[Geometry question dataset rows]
[Begin]

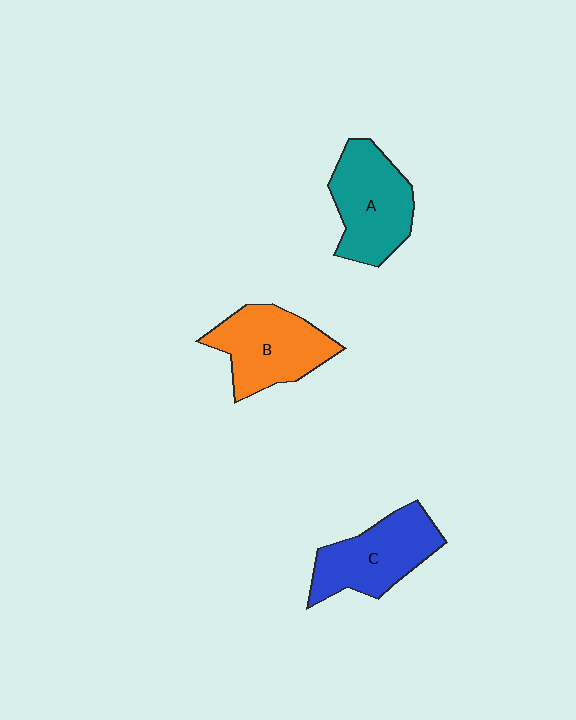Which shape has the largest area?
Shape A (teal).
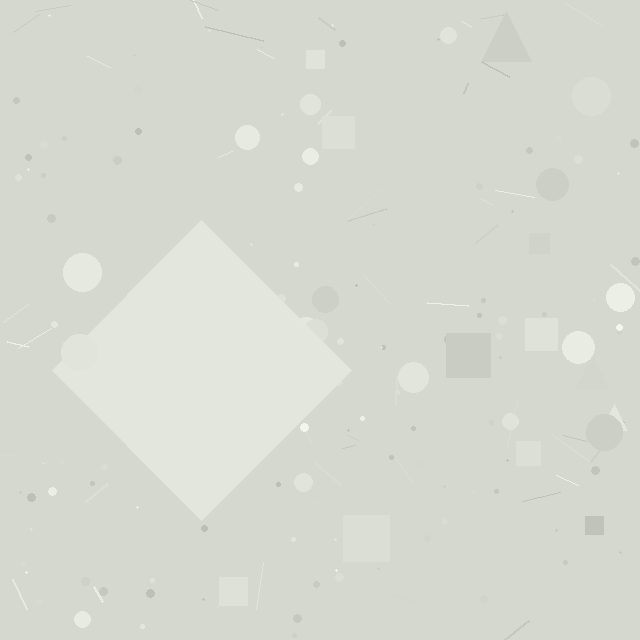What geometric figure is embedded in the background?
A diamond is embedded in the background.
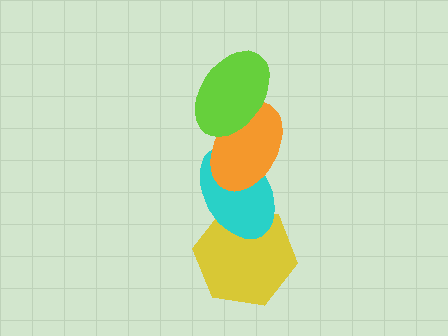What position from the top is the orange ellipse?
The orange ellipse is 2nd from the top.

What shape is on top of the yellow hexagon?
The cyan ellipse is on top of the yellow hexagon.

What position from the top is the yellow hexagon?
The yellow hexagon is 4th from the top.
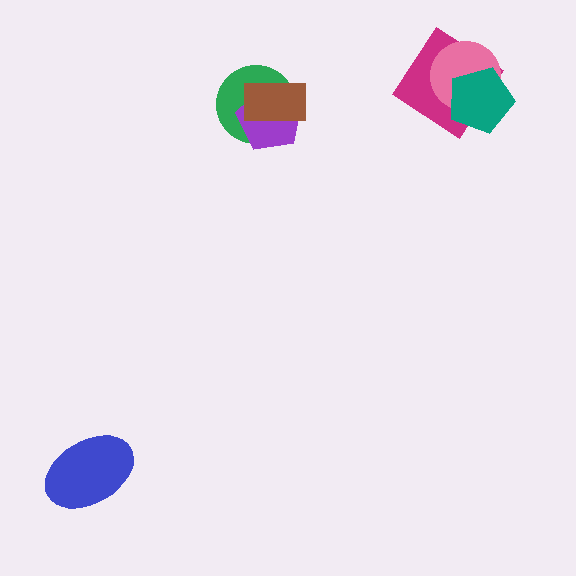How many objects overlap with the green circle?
2 objects overlap with the green circle.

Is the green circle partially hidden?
Yes, it is partially covered by another shape.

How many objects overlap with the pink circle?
2 objects overlap with the pink circle.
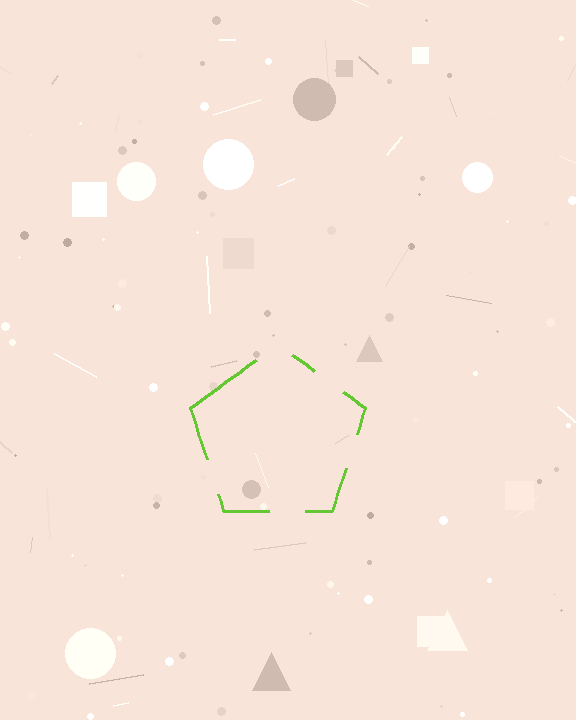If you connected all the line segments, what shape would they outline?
They would outline a pentagon.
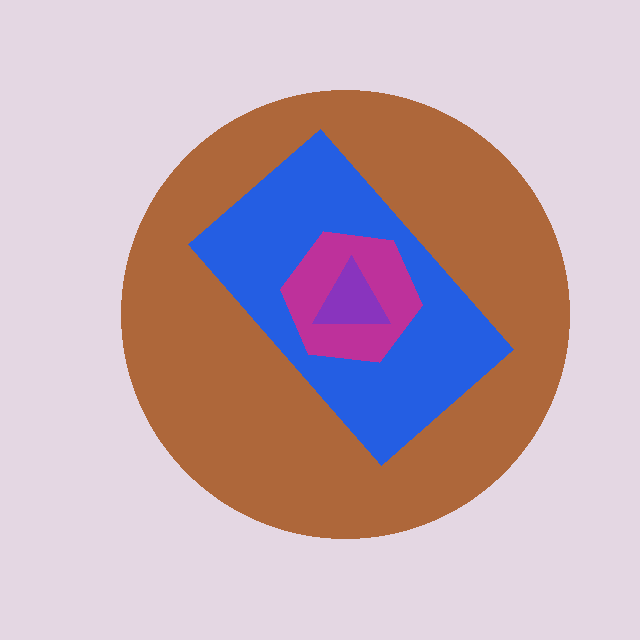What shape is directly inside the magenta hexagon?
The purple triangle.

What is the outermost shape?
The brown circle.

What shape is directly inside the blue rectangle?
The magenta hexagon.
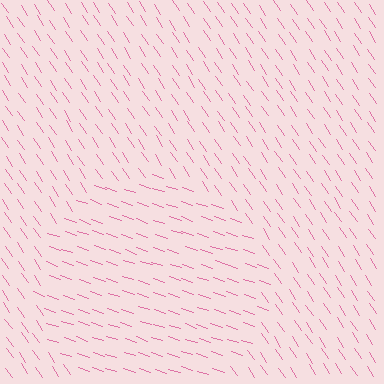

[End]

» Stated goal
Please retype, exactly and with the pictures left out, the lines from the line containing "What shape is directly inside the magenta" through the last line of the records above.

» Answer
What shape is directly inside the magenta hexagon?
The purple triangle.

What is the outermost shape?
The brown circle.

What shape is directly inside the blue rectangle?
The magenta hexagon.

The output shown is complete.